Material provided
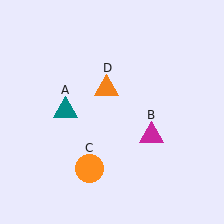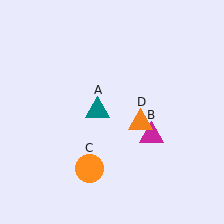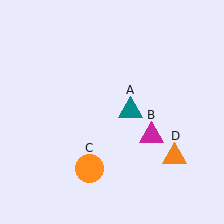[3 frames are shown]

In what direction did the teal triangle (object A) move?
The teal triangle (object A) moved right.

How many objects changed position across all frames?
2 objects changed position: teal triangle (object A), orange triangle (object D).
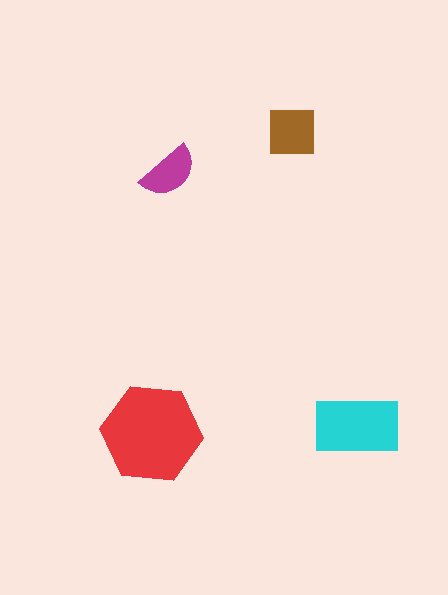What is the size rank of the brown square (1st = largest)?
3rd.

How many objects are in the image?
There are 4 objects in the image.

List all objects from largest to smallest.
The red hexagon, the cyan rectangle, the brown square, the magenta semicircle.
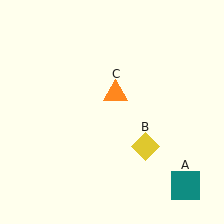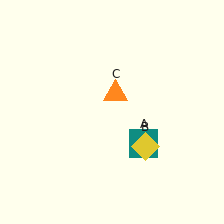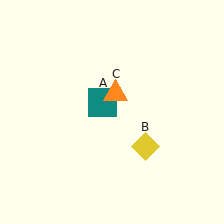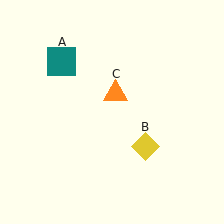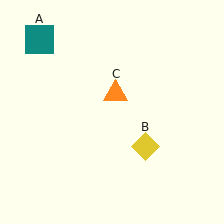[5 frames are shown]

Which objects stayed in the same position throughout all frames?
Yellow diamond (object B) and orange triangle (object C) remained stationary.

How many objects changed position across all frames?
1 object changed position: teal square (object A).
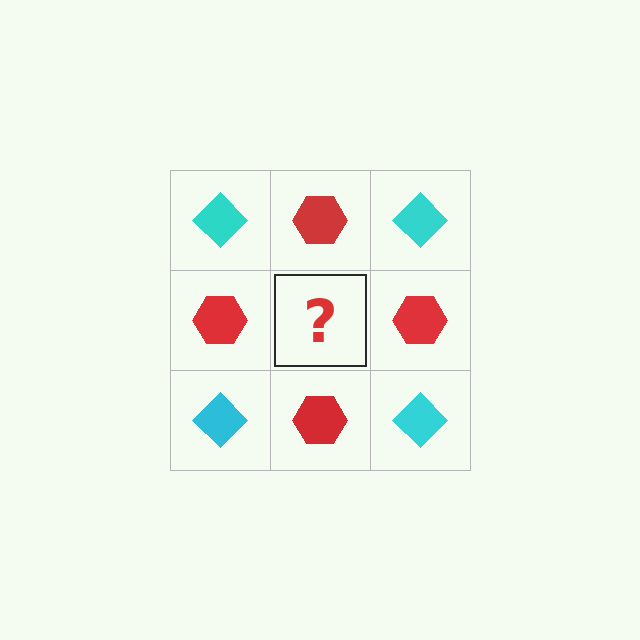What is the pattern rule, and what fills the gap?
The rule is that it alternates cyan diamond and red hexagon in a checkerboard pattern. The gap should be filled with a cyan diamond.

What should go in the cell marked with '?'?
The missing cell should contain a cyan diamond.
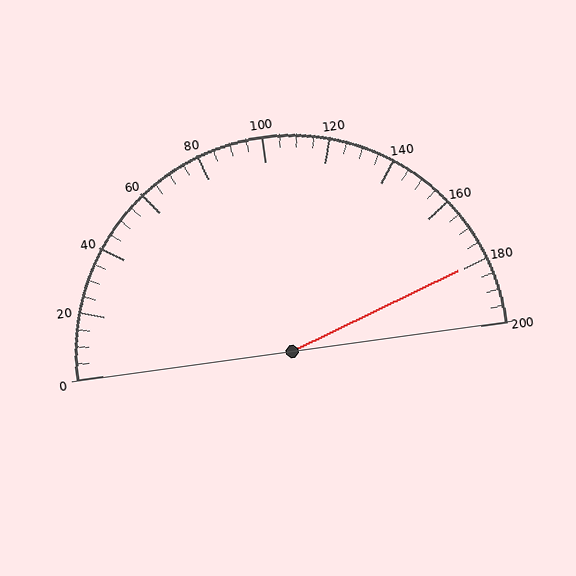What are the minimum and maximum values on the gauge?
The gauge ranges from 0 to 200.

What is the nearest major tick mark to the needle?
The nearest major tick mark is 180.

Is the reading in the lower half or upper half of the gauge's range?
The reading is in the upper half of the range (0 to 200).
* * *
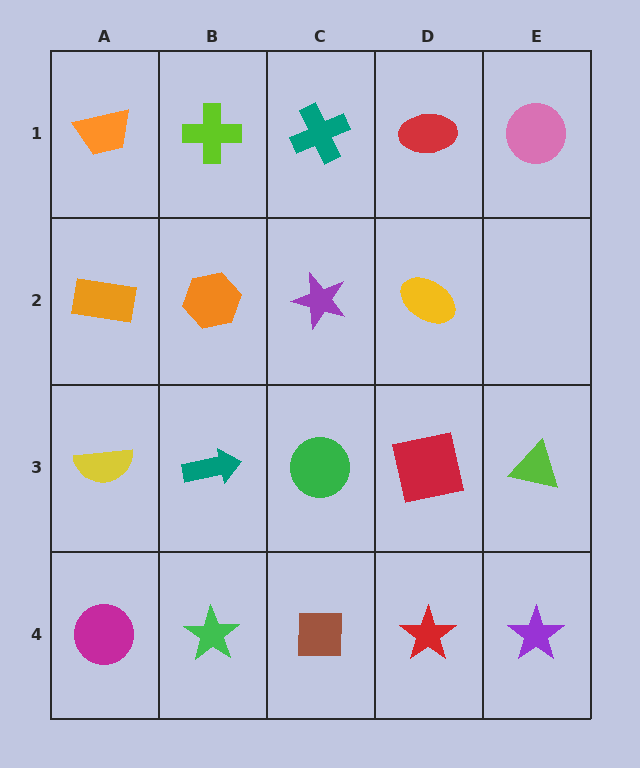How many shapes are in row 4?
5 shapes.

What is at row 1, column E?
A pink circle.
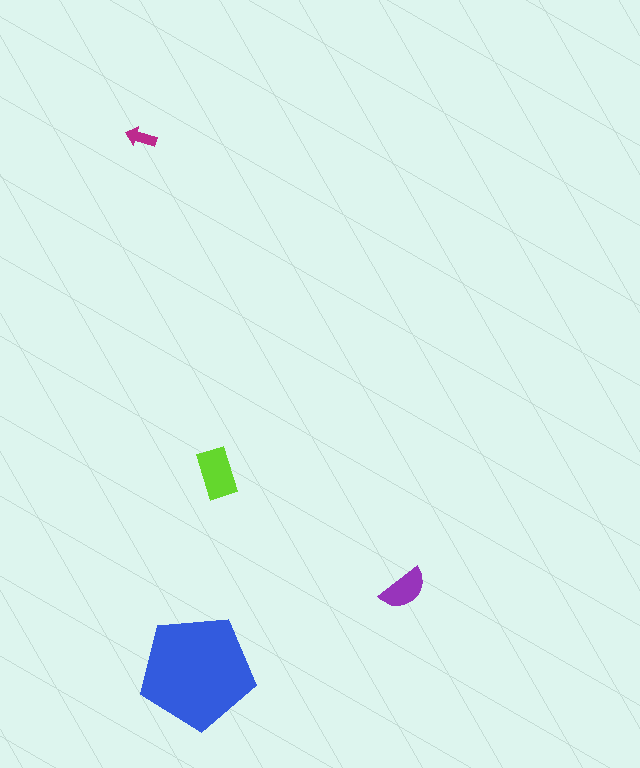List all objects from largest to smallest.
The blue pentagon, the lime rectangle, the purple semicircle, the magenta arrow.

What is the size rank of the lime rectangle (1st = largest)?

Activity
Reproduce the listing above only between the lines holding "How many shapes are in row 4?" and "What is the size rank of the lime", inclusive. Every line must match exactly, and pictures are dropped.

Answer to this exercise
How many shapes are in row 4?
5 shapes.

What is at row 1, column E?
A pink circle.
List all objects from largest to smallest.
The blue pentagon, the lime rectangle, the purple semicircle, the magenta arrow.

What is the size rank of the lime rectangle (1st = largest)?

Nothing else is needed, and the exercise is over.